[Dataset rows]
:::::

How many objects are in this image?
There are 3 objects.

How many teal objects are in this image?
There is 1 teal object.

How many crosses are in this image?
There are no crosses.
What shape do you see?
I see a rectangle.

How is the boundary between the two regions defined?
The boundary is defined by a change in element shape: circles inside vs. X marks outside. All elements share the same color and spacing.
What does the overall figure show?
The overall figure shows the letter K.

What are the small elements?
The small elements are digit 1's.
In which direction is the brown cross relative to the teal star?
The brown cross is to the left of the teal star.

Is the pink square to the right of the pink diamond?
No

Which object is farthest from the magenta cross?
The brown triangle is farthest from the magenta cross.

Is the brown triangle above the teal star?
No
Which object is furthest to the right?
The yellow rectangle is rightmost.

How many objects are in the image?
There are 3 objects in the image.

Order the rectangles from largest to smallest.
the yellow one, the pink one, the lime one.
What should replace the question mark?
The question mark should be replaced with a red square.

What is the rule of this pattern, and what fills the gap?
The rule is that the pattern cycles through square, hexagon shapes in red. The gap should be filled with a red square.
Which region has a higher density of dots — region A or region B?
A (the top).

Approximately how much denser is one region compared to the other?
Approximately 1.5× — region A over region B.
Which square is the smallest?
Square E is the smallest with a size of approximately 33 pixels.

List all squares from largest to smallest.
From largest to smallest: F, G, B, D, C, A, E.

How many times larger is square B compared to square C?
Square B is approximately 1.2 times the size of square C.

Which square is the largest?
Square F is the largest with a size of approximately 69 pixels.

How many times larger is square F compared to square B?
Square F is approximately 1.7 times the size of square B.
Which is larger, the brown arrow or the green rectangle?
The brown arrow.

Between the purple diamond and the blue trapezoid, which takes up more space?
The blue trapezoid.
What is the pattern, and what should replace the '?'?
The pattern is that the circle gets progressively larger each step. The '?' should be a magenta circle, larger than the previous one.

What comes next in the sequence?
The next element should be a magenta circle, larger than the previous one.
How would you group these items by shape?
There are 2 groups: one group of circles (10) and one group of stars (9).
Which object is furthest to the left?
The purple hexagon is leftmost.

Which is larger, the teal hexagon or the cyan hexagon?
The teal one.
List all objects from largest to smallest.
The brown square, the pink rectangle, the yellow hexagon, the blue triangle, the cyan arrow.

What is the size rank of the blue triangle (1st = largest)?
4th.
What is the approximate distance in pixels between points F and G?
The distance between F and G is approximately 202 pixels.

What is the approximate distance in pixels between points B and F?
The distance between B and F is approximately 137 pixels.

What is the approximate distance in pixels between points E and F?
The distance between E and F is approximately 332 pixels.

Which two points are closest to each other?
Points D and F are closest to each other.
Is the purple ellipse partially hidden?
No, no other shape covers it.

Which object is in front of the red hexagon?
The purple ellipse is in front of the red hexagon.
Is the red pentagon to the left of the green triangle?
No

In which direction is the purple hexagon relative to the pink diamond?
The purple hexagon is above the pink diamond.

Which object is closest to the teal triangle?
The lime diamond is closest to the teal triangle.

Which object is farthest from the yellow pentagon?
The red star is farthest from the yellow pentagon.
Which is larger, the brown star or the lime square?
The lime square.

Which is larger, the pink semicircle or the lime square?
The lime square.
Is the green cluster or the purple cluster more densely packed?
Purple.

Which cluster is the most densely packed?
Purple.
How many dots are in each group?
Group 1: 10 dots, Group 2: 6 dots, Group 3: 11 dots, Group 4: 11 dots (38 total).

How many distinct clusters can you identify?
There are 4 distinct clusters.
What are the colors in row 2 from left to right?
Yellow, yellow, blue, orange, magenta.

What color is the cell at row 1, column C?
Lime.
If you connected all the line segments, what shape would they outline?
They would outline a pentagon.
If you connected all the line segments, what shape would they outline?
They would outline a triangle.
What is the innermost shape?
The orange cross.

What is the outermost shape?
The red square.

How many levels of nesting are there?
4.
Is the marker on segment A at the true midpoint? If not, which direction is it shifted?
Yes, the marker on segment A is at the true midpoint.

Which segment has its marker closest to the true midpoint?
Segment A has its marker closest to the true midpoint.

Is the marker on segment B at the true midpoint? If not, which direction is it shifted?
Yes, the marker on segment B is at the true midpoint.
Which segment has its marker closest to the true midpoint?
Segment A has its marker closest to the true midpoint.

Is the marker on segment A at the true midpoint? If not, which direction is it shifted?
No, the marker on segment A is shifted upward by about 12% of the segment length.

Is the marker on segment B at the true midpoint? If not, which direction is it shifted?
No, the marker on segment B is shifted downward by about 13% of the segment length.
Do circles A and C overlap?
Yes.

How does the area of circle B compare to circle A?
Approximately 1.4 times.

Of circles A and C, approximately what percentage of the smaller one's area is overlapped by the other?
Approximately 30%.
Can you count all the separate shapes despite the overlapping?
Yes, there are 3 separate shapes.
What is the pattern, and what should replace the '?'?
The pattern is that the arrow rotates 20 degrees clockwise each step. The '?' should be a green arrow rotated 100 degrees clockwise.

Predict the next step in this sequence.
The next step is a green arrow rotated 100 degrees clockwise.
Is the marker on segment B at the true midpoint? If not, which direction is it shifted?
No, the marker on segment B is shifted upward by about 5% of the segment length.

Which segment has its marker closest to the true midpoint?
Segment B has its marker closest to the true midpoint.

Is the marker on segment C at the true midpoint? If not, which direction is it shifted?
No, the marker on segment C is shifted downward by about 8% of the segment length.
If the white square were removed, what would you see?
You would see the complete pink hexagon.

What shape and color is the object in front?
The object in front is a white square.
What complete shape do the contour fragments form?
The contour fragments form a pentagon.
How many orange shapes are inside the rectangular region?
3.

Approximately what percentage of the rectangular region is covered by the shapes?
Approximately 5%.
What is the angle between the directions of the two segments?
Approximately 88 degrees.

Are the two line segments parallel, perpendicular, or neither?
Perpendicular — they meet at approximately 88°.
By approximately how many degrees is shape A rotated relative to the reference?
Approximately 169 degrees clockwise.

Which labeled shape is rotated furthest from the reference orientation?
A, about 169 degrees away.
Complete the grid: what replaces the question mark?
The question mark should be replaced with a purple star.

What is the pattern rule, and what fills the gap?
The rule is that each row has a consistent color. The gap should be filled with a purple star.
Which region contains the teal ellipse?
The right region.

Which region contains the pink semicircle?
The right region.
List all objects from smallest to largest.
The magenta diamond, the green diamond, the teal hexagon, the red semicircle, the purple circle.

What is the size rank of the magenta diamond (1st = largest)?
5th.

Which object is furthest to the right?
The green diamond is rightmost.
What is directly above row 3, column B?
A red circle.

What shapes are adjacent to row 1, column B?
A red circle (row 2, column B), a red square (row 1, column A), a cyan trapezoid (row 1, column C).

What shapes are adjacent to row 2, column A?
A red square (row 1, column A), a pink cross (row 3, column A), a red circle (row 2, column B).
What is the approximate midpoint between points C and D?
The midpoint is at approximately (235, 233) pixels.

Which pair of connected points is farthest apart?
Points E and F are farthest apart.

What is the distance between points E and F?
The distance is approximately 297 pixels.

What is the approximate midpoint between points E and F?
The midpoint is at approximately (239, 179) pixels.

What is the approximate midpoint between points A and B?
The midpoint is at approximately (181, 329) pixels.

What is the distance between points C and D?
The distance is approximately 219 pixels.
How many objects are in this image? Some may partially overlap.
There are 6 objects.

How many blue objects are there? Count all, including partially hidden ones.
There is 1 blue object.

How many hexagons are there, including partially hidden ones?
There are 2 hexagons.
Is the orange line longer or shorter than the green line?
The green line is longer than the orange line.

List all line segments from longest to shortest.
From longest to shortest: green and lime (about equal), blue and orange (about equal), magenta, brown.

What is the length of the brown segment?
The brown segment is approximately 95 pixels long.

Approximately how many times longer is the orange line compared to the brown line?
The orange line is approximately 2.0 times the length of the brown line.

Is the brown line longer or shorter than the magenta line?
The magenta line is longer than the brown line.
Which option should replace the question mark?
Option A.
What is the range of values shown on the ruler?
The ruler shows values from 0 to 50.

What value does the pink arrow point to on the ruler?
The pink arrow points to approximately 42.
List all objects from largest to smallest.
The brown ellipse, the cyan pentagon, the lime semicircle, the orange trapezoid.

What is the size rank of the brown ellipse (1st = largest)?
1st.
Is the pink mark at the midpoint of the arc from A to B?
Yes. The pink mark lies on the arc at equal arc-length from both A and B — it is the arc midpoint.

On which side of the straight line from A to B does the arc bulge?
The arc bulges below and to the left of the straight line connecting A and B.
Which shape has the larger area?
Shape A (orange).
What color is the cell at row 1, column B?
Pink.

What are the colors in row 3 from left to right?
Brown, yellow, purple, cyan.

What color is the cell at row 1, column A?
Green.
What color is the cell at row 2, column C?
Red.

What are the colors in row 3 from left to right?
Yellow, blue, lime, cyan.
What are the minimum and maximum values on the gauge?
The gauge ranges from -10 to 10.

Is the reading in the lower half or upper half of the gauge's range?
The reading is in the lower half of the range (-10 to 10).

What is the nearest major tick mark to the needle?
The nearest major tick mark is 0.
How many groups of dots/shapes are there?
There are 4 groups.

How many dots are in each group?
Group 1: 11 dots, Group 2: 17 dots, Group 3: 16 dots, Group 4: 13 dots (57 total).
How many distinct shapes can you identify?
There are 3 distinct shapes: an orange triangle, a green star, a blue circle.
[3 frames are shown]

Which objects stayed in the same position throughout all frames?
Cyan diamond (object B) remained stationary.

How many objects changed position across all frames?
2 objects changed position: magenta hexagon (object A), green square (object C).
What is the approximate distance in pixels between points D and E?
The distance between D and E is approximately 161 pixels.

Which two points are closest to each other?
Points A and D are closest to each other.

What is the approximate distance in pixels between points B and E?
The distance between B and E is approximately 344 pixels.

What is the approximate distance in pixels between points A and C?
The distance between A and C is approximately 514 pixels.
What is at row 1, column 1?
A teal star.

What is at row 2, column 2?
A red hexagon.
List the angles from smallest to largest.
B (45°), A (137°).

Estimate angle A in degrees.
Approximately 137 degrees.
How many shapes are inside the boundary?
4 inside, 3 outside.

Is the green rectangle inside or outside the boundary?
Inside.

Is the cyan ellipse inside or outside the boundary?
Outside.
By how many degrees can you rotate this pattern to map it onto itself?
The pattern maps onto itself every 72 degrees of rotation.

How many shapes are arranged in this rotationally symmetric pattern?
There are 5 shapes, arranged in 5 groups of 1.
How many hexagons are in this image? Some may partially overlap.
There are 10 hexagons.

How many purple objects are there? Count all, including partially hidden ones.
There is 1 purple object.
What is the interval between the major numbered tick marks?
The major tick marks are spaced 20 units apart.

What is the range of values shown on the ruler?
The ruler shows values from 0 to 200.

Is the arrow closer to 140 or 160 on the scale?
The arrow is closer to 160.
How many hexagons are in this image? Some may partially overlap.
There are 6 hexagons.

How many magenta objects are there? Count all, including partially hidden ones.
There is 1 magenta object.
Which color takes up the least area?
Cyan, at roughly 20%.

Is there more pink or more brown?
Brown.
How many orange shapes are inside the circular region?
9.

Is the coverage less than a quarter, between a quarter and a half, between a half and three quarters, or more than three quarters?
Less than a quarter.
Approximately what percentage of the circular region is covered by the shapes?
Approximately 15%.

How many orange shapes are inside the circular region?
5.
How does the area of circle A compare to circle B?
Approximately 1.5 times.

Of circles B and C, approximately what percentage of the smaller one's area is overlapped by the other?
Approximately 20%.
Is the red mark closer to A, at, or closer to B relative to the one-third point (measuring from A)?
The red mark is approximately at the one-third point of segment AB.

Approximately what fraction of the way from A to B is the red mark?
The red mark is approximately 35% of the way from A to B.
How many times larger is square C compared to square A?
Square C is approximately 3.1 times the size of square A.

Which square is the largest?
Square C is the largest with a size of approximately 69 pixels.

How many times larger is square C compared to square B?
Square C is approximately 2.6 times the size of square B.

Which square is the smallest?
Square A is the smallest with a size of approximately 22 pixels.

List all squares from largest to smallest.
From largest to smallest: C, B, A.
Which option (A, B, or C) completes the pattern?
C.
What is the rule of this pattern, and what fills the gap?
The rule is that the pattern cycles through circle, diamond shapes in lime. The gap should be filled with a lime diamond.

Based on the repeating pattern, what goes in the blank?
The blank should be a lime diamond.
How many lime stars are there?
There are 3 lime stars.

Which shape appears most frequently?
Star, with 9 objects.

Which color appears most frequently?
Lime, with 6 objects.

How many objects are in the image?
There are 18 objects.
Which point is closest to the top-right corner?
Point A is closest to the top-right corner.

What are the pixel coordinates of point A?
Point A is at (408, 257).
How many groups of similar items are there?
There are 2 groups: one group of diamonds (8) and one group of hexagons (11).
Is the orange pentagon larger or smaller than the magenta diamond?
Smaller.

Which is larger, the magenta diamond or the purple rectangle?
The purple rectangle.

:::::

AIM: Extract, verbatim, the lines from the one containing "Based on the" through the last line of the listing above.

COMPLETE ANSWER:
Based on the repeating pattern, what goes in the blank?
The blank should be a lime diamond.
How many lime stars are there?
There are 3 lime stars.

Which shape appears most frequently?
Star, with 9 objects.

Which color appears most frequently?
Lime, with 6 objects.

How many objects are in the image?
There are 18 objects.
Which point is closest to the top-right corner?
Point A is closest to the top-right corner.

What are the pixel coordinates of point A?
Point A is at (408, 257).
How many groups of similar items are there?
There are 2 groups: one group of diamonds (8) and one group of hexagons (11).
Is the orange pentagon larger or smaller than the magenta diamond?
Smaller.

Which is larger, the magenta diamond or the purple rectangle?
The purple rectangle.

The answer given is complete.